• [Assigned task] Once you find the line with "Is the cyan mark closer" in the data that follows, repeat it and every line after it exactly, through the line with "Approximately what percentage".
━━ Data to use ━━
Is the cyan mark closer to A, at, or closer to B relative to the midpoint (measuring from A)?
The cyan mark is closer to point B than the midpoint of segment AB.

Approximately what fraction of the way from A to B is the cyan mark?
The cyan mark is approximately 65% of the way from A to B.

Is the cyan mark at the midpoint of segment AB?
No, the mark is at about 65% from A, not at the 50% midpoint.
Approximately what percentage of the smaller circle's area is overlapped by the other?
━━━
━━ Data to use ━━
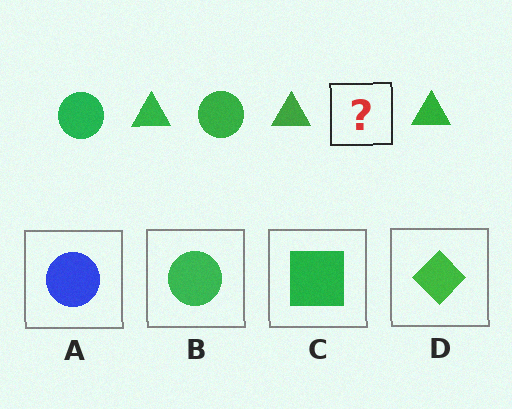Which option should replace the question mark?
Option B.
━━━
• [Answer space]
Is the cyan mark closer to A, at, or closer to B relative to the midpoint (measuring from A)?
The cyan mark is closer to point B than the midpoint of segment AB.

Approximately what fraction of the way from A to B is the cyan mark?
The cyan mark is approximately 65% of the way from A to B.

Is the cyan mark at the midpoint of segment AB?
No, the mark is at about 65% from A, not at the 50% midpoint.
Approximately what percentage of the smaller circle's area is overlapped by the other?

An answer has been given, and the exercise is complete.